● **Problem to work on**:
Every line from the one containing "How many times larger is square D" through the end of the listing below must be given again exactly, and nothing else; exclude pictures.

------ Supplied entries ------

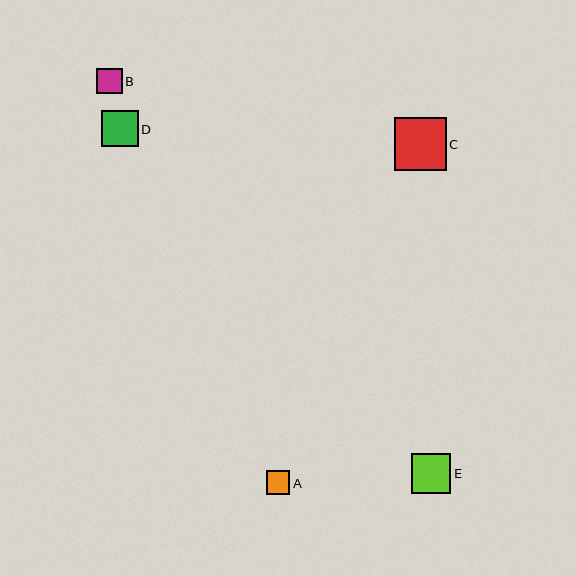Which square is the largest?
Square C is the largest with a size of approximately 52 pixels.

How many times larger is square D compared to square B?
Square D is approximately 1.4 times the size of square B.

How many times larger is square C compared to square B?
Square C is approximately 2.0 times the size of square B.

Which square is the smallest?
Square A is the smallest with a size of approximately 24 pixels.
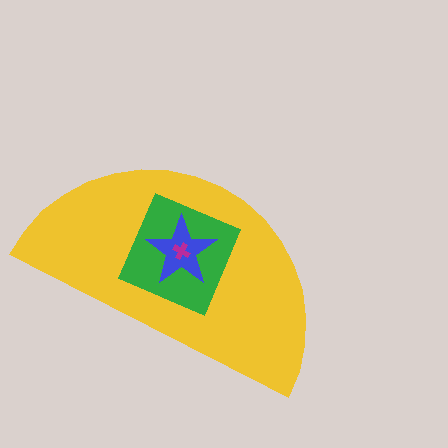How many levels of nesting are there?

------

● **Task solution**:
How many times larger is square D compared to square B?
Square D is approximately 1.4 times the size of square B.

How many times larger is square C compared to square B?
Square C is approximately 2.0 times the size of square B.

Which square is the smallest?
Square A is the smallest with a size of approximately 24 pixels.
How many levels of nesting are there?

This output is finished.